_INSTRUCTIONS TO FOLLOW_: Set the data down again, exactly as it reads, but without the pictures.

Shape question data
========

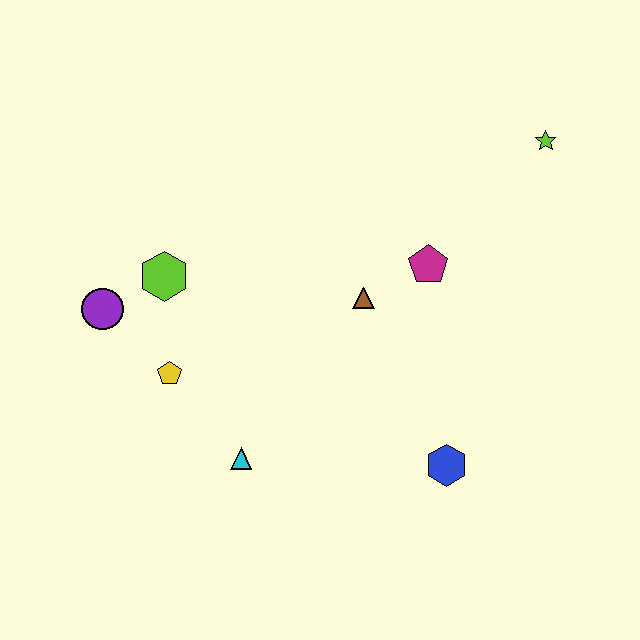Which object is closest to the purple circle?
The lime hexagon is closest to the purple circle.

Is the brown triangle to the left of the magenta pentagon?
Yes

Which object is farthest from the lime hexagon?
The lime star is farthest from the lime hexagon.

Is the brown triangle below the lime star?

========

_TASK ANSWER_:
Which object is closest to the purple circle?
The lime hexagon is closest to the purple circle.

Is the brown triangle to the left of the magenta pentagon?
Yes

Which object is farthest from the lime hexagon?
The lime star is farthest from the lime hexagon.

Is the brown triangle below the lime star?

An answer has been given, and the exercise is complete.